• _Brief_:
Return the whole listing, keeping every character the same.

Questions concerning simple figures:
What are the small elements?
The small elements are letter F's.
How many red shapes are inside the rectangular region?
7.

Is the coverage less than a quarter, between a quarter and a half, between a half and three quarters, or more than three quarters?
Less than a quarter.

• _Correct answer_:
What are the small elements?
The small elements are letter F's.
How many red shapes are inside the rectangular region?
7.

Is the coverage less than a quarter, between a quarter and a half, between a half and three quarters, or more than three quarters?
Less than a quarter.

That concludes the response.